■ **PROBLEM DESCRIPTION**: Reproduce exactly the lines below, starting at the line that contains "What pixel coordinates" and ending with the last line of the records, both included; leave out any pictures.

(Stored data)
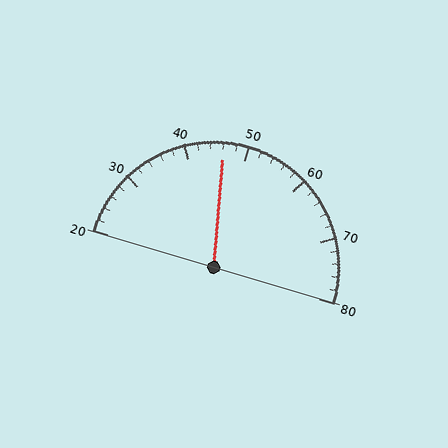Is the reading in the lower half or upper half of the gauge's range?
The reading is in the lower half of the range (20 to 80).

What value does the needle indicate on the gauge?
The needle indicates approximately 46.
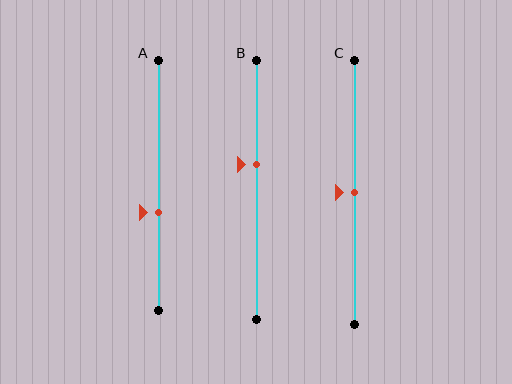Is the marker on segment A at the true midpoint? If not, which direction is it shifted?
No, the marker on segment A is shifted downward by about 11% of the segment length.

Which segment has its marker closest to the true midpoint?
Segment C has its marker closest to the true midpoint.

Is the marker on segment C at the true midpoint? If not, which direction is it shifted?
Yes, the marker on segment C is at the true midpoint.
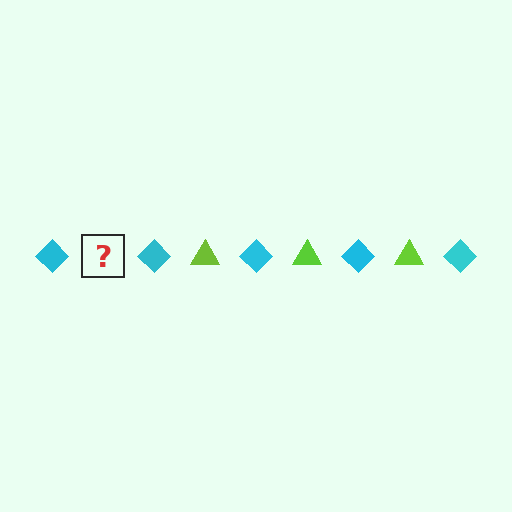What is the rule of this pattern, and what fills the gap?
The rule is that the pattern alternates between cyan diamond and lime triangle. The gap should be filled with a lime triangle.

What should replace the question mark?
The question mark should be replaced with a lime triangle.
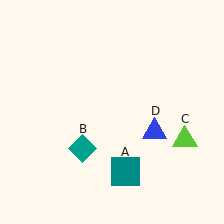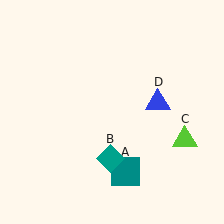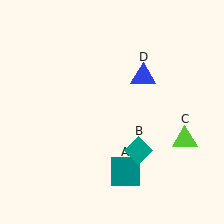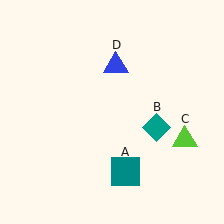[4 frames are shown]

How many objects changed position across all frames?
2 objects changed position: teal diamond (object B), blue triangle (object D).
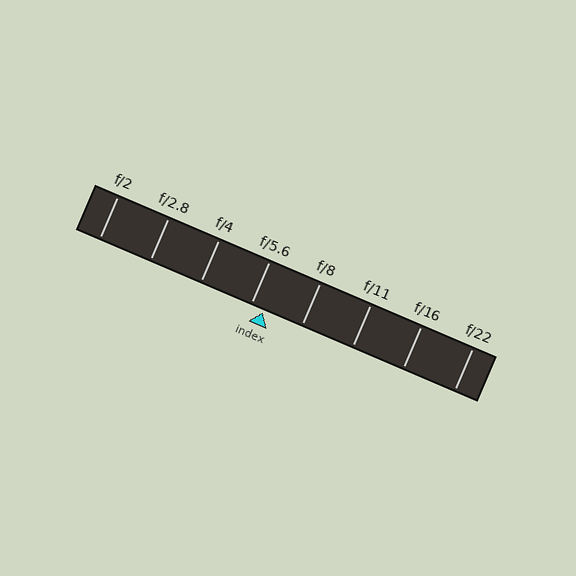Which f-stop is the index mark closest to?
The index mark is closest to f/5.6.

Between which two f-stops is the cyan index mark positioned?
The index mark is between f/5.6 and f/8.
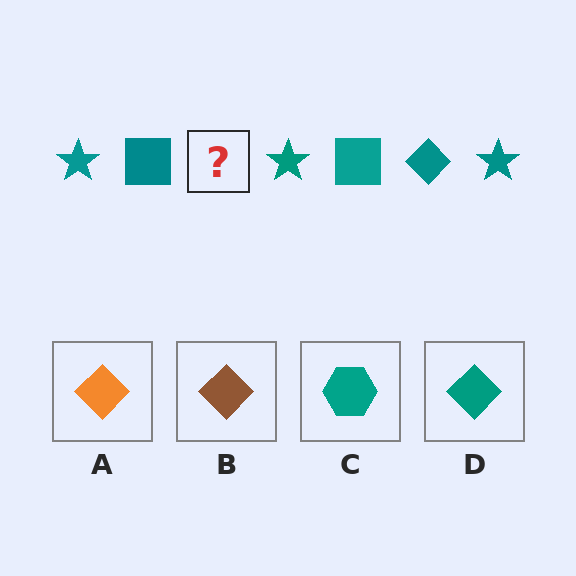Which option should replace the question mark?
Option D.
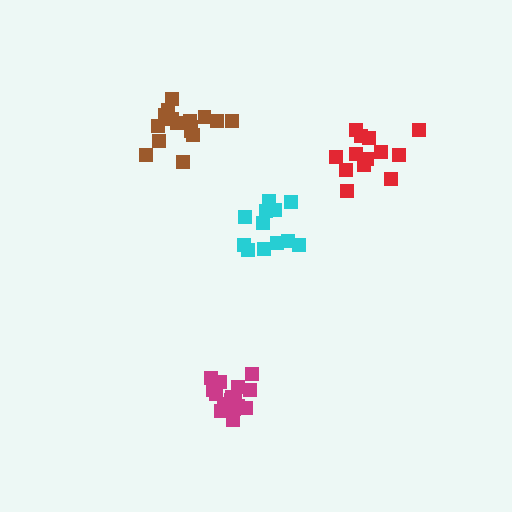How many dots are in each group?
Group 1: 16 dots, Group 2: 18 dots, Group 3: 13 dots, Group 4: 12 dots (59 total).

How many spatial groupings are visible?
There are 4 spatial groupings.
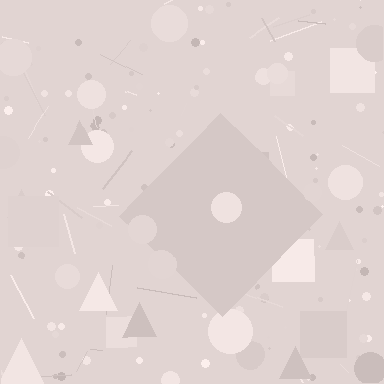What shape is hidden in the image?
A diamond is hidden in the image.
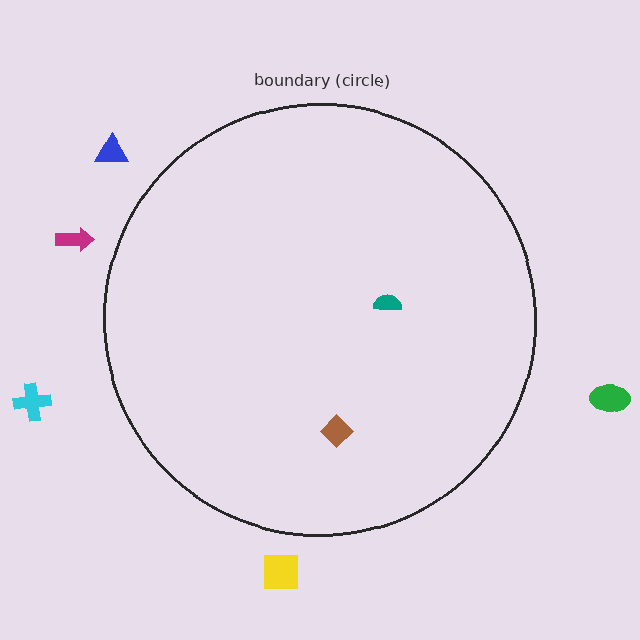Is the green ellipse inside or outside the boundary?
Outside.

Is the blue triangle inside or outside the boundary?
Outside.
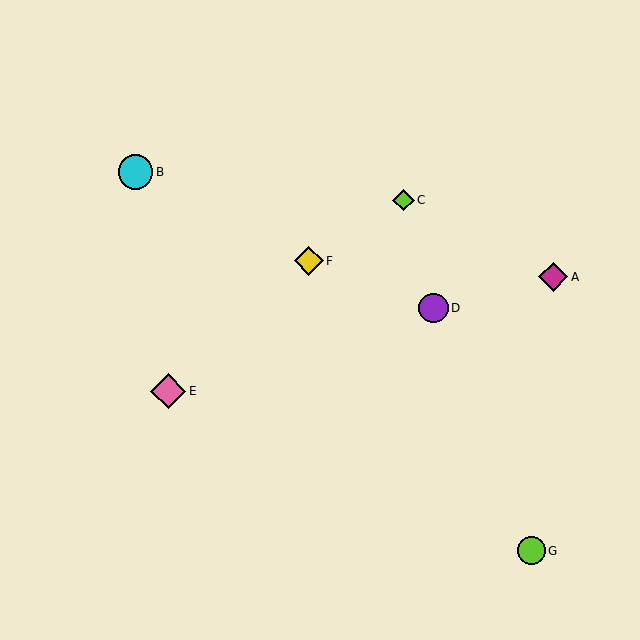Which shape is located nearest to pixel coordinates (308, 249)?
The yellow diamond (labeled F) at (309, 261) is nearest to that location.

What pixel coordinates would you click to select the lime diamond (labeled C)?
Click at (403, 200) to select the lime diamond C.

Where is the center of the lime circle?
The center of the lime circle is at (531, 551).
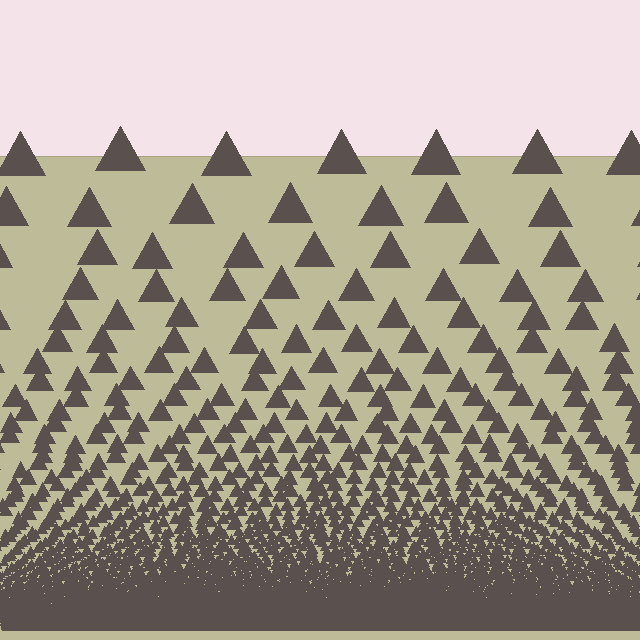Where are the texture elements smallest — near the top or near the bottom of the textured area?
Near the bottom.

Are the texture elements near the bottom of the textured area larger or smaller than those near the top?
Smaller. The gradient is inverted — elements near the bottom are smaller and denser.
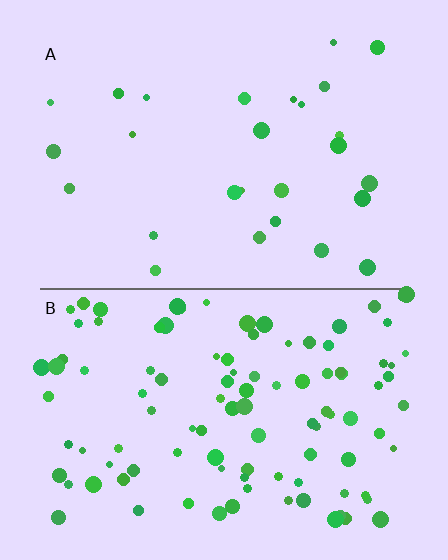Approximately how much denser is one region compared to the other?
Approximately 3.8× — region B over region A.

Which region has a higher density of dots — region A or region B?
B (the bottom).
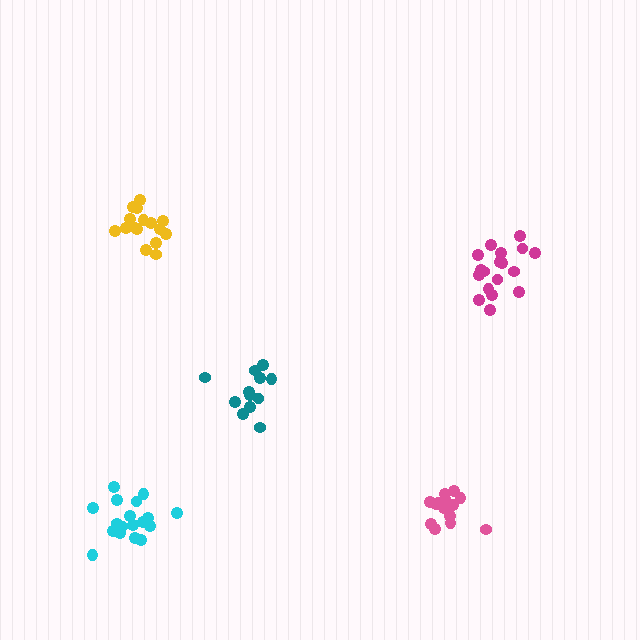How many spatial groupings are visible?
There are 5 spatial groupings.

■ **RESPONSE BELOW**:
What pixel coordinates would you click to select the lime diamond (labeled C)?
Click at (403, 200) to select the lime diamond C.

Where is the center of the lime circle?
The center of the lime circle is at (531, 551).
Where are the texture elements smallest — near the top or near the bottom of the textured area?
Near the bottom.

Are the texture elements near the bottom of the textured area larger or smaller than those near the top?
Smaller. The gradient is inverted — elements near the bottom are smaller and denser.
Approximately how much denser is one region compared to the other?
Approximately 3.8× — region B over region A.

Which region has a higher density of dots — region A or region B?
B (the bottom).
How many spatial groupings are visible?
There are 5 spatial groupings.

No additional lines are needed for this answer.